GIVEN ENTRIES:
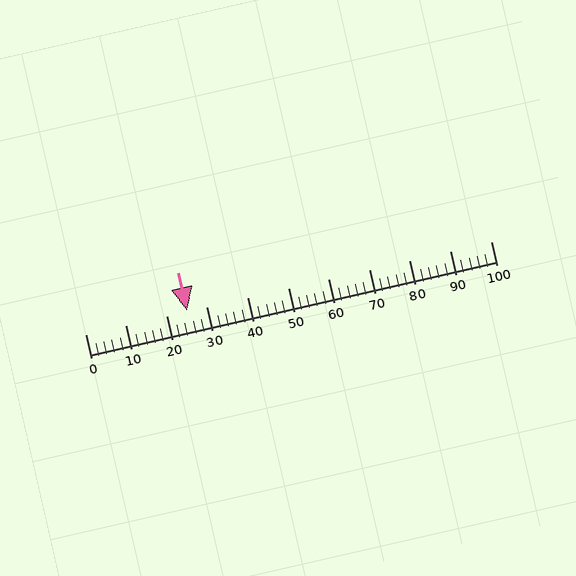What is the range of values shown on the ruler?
The ruler shows values from 0 to 100.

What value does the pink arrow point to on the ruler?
The pink arrow points to approximately 25.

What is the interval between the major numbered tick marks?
The major tick marks are spaced 10 units apart.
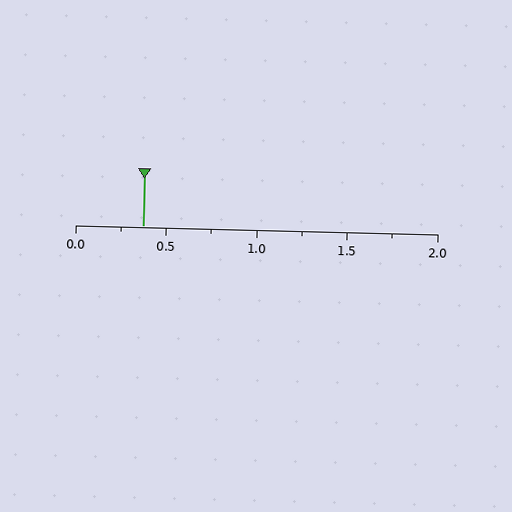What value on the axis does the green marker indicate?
The marker indicates approximately 0.38.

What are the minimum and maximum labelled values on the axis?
The axis runs from 0.0 to 2.0.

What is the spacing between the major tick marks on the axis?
The major ticks are spaced 0.5 apart.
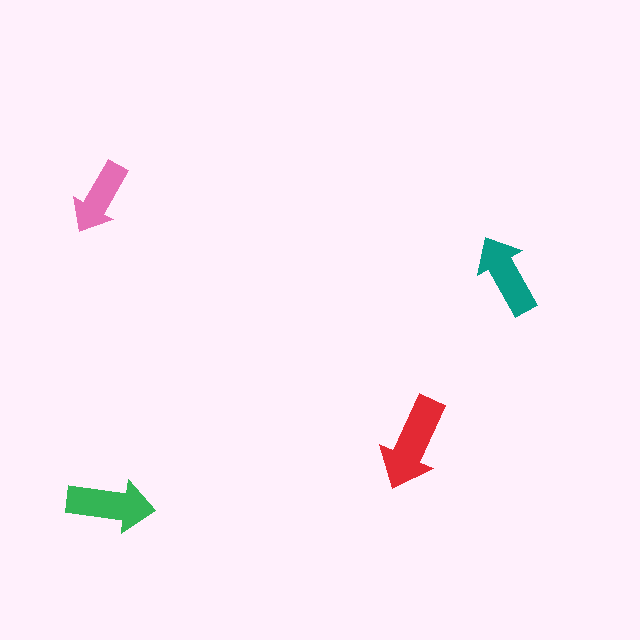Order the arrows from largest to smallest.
the red one, the green one, the teal one, the pink one.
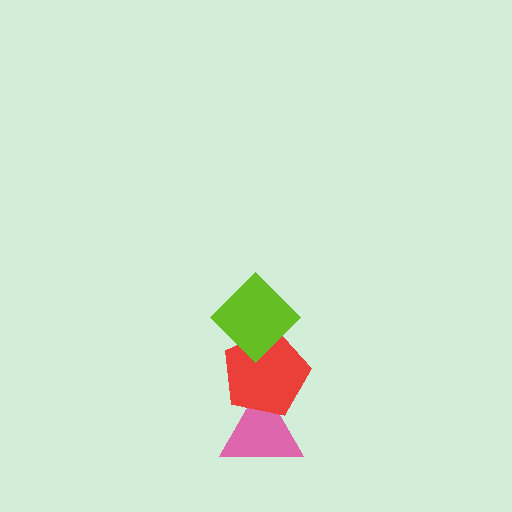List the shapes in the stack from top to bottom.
From top to bottom: the lime diamond, the red pentagon, the pink triangle.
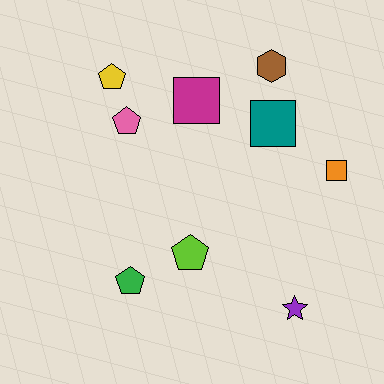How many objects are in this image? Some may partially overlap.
There are 9 objects.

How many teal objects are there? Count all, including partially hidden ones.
There is 1 teal object.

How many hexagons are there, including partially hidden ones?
There is 1 hexagon.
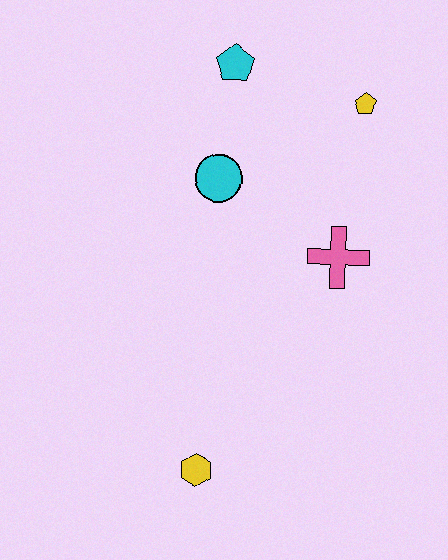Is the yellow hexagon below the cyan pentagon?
Yes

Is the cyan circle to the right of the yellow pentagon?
No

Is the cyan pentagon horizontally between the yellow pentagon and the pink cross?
No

WORK INSTRUCTIONS: Write out each entry exactly as given, but skip the pictures.

EXERCISE OUTPUT:
What is the range of values shown on the ruler?
The ruler shows values from 0 to 100.

What value does the pink arrow point to on the ruler?
The pink arrow points to approximately 25.

What is the interval between the major numbered tick marks?
The major tick marks are spaced 10 units apart.
What value on the axis does the green marker indicate?
The marker indicates approximately 0.38.

What are the minimum and maximum labelled values on the axis?
The axis runs from 0.0 to 2.0.

What is the spacing between the major tick marks on the axis?
The major ticks are spaced 0.5 apart.
Order the arrows from largest to smallest.
the red one, the green one, the teal one, the pink one.
List the shapes in the stack from top to bottom.
From top to bottom: the lime diamond, the red pentagon, the pink triangle.
How many objects are in this image? Some may partially overlap.
There are 9 objects.

How many teal objects are there? Count all, including partially hidden ones.
There is 1 teal object.

How many hexagons are there, including partially hidden ones?
There is 1 hexagon.
Is the yellow hexagon below the cyan pentagon?
Yes

Is the cyan circle to the right of the yellow pentagon?
No

Is the cyan pentagon horizontally between the yellow pentagon and the pink cross?
No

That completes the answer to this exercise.